[SOURCE DATA start]
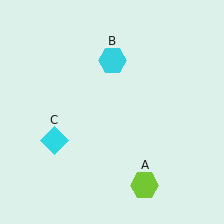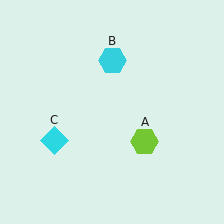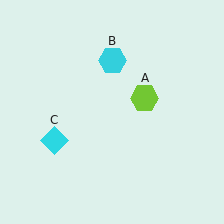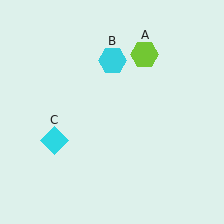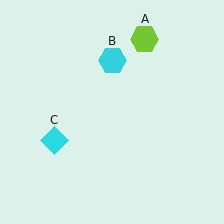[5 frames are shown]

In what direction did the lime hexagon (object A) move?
The lime hexagon (object A) moved up.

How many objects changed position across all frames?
1 object changed position: lime hexagon (object A).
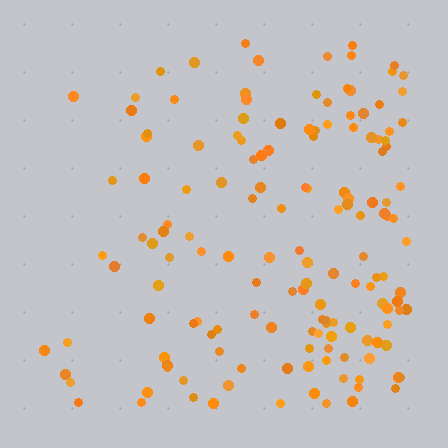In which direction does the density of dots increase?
From left to right, with the right side densest.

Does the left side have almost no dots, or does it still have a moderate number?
Still a moderate number, just noticeably fewer than the right.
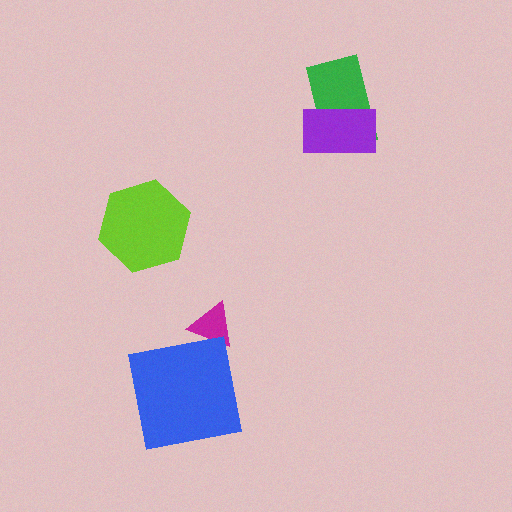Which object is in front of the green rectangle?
The purple rectangle is in front of the green rectangle.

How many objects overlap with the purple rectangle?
1 object overlaps with the purple rectangle.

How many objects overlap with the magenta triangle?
1 object overlaps with the magenta triangle.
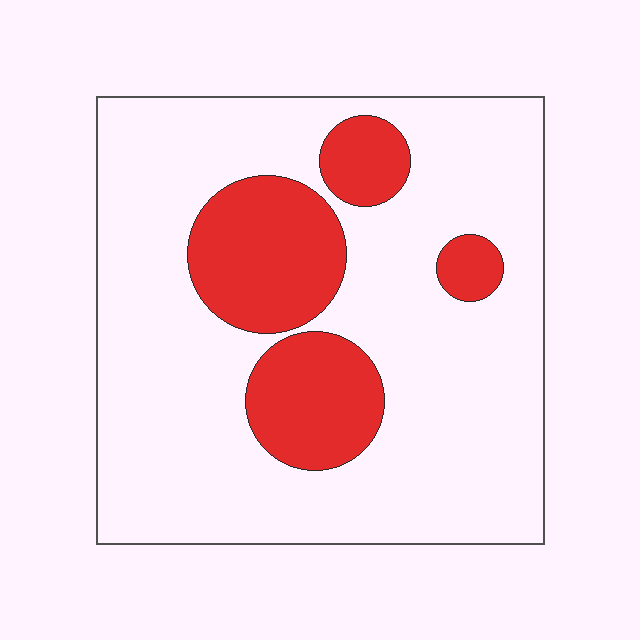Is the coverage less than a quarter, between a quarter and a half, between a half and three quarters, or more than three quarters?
Less than a quarter.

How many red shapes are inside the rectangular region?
4.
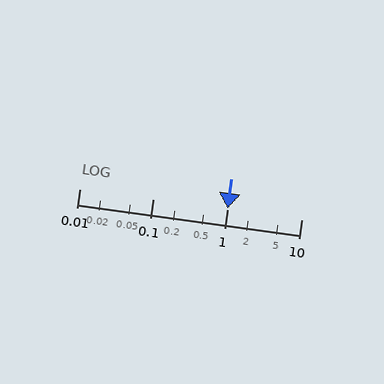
[SOURCE DATA end]
(WHAT TO DO):
Copy all of the entries verbatim, leaving out any pictures they contain.

(EXERCISE OUTPUT):
[5 frames are shown]

In what direction did the lime hexagon (object A) move?
The lime hexagon (object A) moved up.

How many objects changed position across all frames?
1 object changed position: lime hexagon (object A).
In which direction does the density of dots increase?
From left to right, with the right side densest.

Does the left side have almost no dots, or does it still have a moderate number?
Still a moderate number, just noticeably fewer than the right.
Which object is in front of the green rectangle?
The purple rectangle is in front of the green rectangle.

How many objects overlap with the purple rectangle?
1 object overlaps with the purple rectangle.

How many objects overlap with the magenta triangle?
1 object overlaps with the magenta triangle.
Is the coverage less than a quarter, between a quarter and a half, between a half and three quarters, or more than three quarters?
Less than a quarter.

How many red shapes are inside the rectangular region?
4.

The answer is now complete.